• [Provided material]:
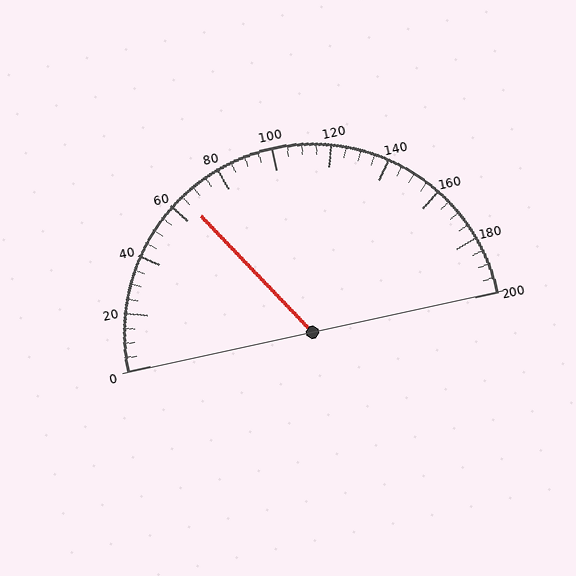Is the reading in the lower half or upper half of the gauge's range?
The reading is in the lower half of the range (0 to 200).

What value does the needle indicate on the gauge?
The needle indicates approximately 65.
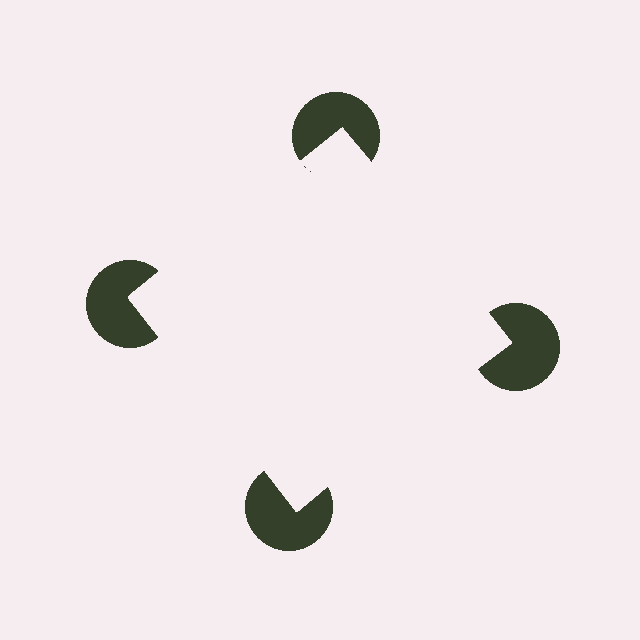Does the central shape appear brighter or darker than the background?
It typically appears slightly brighter than the background, even though no actual brightness change is drawn.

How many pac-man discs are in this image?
There are 4 — one at each vertex of the illusory square.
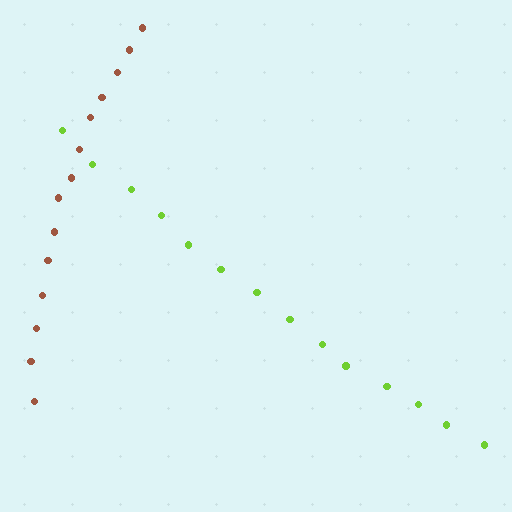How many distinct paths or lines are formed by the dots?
There are 2 distinct paths.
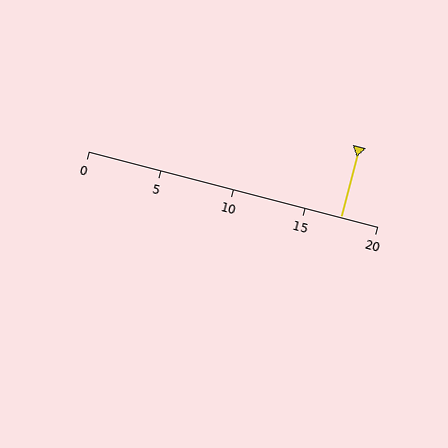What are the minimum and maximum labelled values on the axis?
The axis runs from 0 to 20.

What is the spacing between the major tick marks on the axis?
The major ticks are spaced 5 apart.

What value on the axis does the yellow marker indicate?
The marker indicates approximately 17.5.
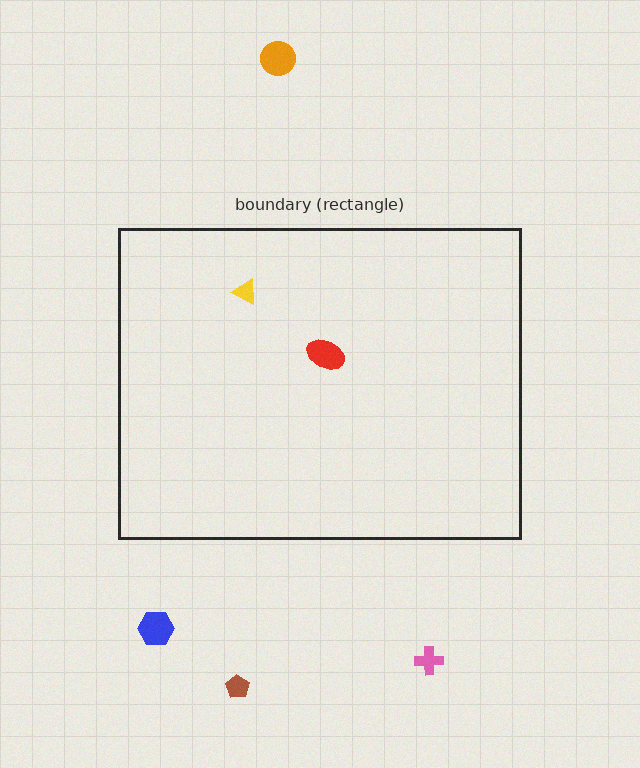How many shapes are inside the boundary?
2 inside, 4 outside.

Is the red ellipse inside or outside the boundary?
Inside.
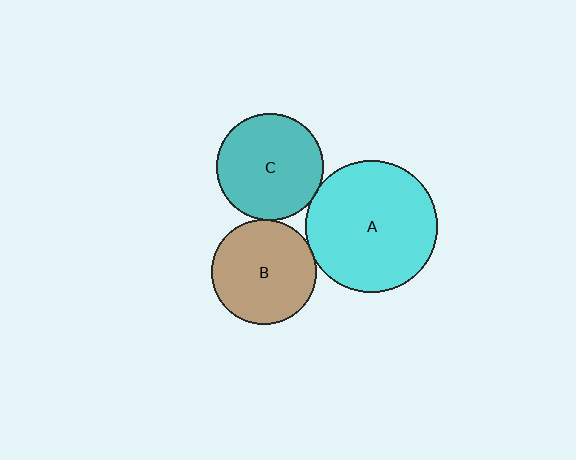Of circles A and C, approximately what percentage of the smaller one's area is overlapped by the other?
Approximately 5%.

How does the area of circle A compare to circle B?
Approximately 1.6 times.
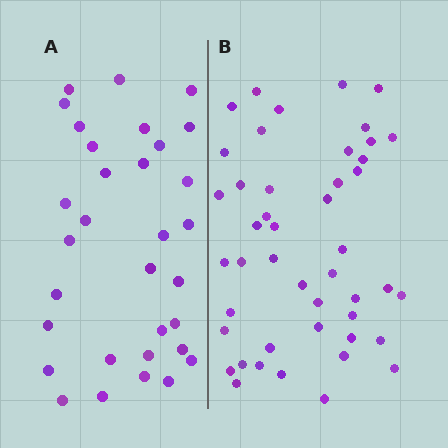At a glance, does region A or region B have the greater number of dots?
Region B (the right region) has more dots.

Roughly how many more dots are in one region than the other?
Region B has approximately 15 more dots than region A.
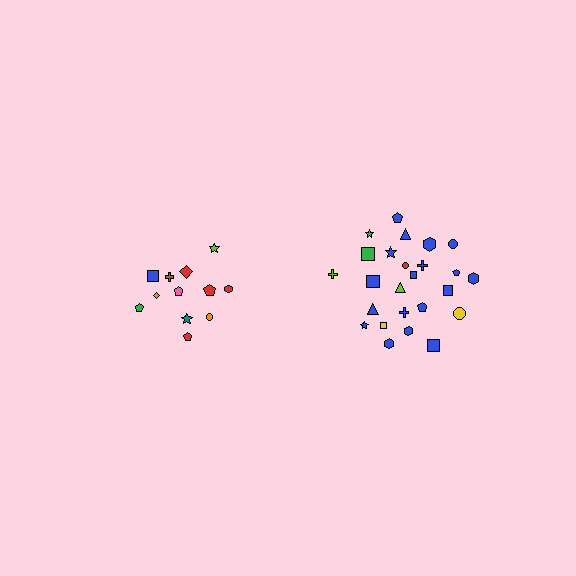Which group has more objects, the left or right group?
The right group.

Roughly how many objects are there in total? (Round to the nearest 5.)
Roughly 35 objects in total.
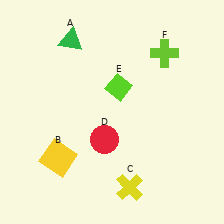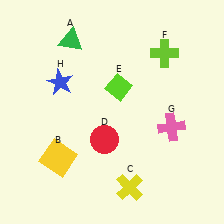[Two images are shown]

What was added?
A pink cross (G), a blue star (H) were added in Image 2.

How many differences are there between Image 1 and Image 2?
There are 2 differences between the two images.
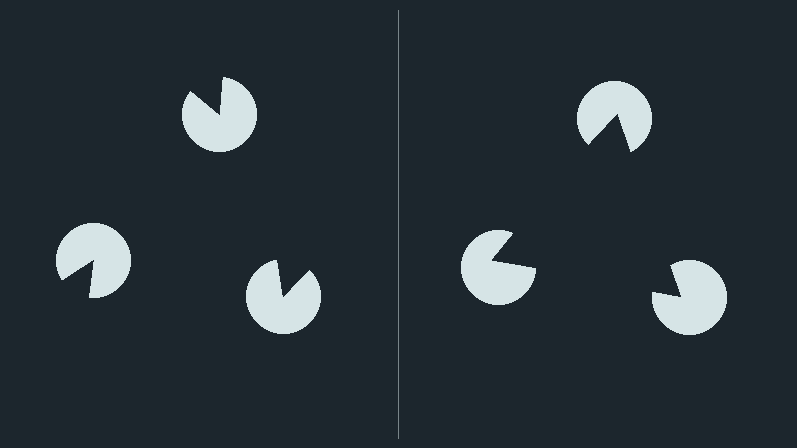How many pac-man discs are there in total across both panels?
6 — 3 on each side.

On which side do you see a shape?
An illusory triangle appears on the right side. On the left side the wedge cuts are rotated, so no coherent shape forms.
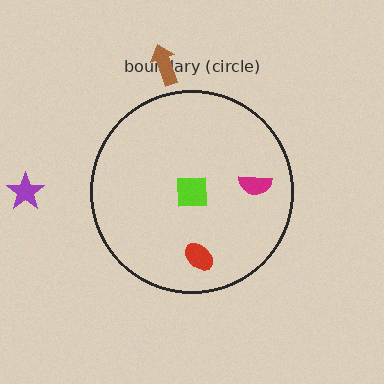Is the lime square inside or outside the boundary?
Inside.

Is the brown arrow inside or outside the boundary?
Outside.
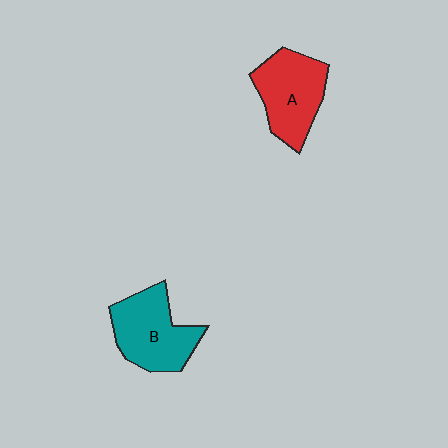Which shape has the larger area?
Shape B (teal).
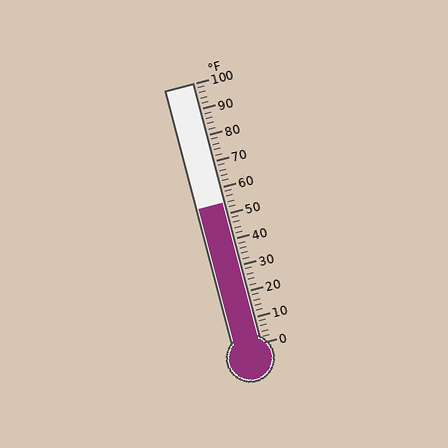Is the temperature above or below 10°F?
The temperature is above 10°F.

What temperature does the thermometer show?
The thermometer shows approximately 54°F.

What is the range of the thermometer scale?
The thermometer scale ranges from 0°F to 100°F.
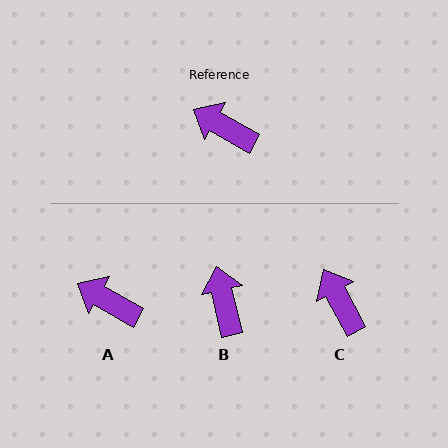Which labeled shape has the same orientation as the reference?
A.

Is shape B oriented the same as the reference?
No, it is off by about 47 degrees.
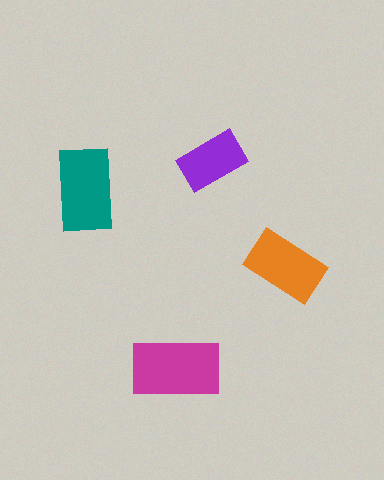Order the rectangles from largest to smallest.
the magenta one, the teal one, the orange one, the purple one.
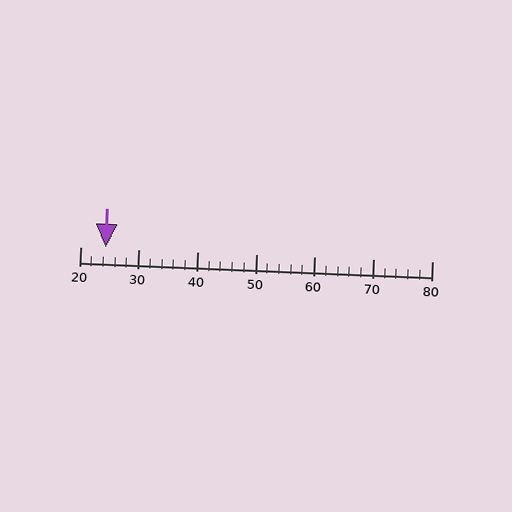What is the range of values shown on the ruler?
The ruler shows values from 20 to 80.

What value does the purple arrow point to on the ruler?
The purple arrow points to approximately 24.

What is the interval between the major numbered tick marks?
The major tick marks are spaced 10 units apart.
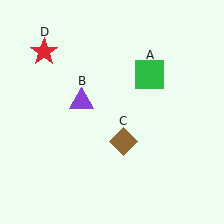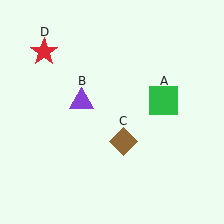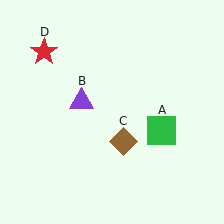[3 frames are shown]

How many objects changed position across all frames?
1 object changed position: green square (object A).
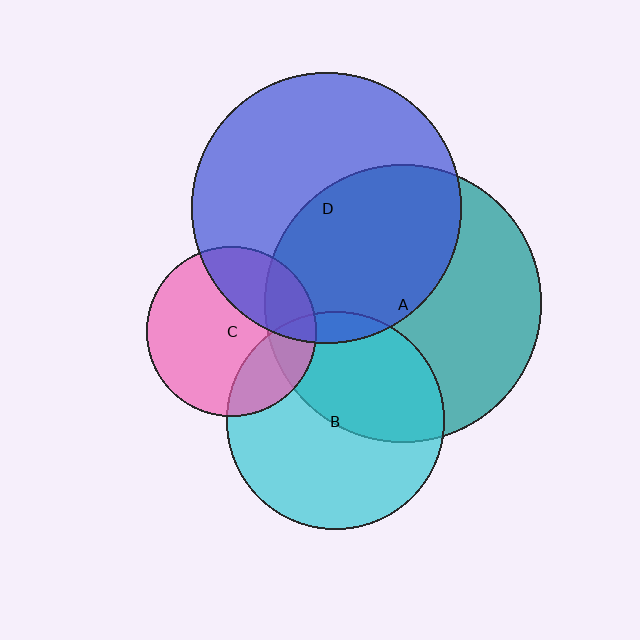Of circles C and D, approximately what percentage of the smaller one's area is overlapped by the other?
Approximately 30%.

• [Goal]: Write out exactly the lines from the one containing "How many pac-man discs are there" through the last line of the records above, both ends included, and leave out any pictures.

• [The solution]:
How many pac-man discs are there in total across both panels?
6 — 3 on each side.

On which side do you see a shape?
An illusory triangle appears on the right side. On the left side the wedge cuts are rotated, so no coherent shape forms.
Is the lime square inside or outside the boundary?
Inside.

Is the brown arrow inside or outside the boundary?
Outside.
Which shape has the larger area?
Shape B (teal).
Is the temperature above or below 10°F?
The temperature is above 10°F.

What temperature does the thermometer show?
The thermometer shows approximately 54°F.

What is the range of the thermometer scale?
The thermometer scale ranges from 0°F to 100°F.
Which labeled shape has the same orientation as the reference?
A.

Is shape B oriented the same as the reference?
No, it is off by about 47 degrees.
Order the rectangles from largest to smallest.
the magenta one, the teal one, the orange one, the purple one.
What is the range of values shown on the ruler?
The ruler shows values from 20 to 80.

What value does the purple arrow point to on the ruler?
The purple arrow points to approximately 24.

What is the interval between the major numbered tick marks?
The major tick marks are spaced 10 units apart.
[3 frames are shown]

How many objects changed position across all frames?
1 object changed position: green square (object A).
Of circles C and D, approximately what percentage of the smaller one's area is overlapped by the other?
Approximately 30%.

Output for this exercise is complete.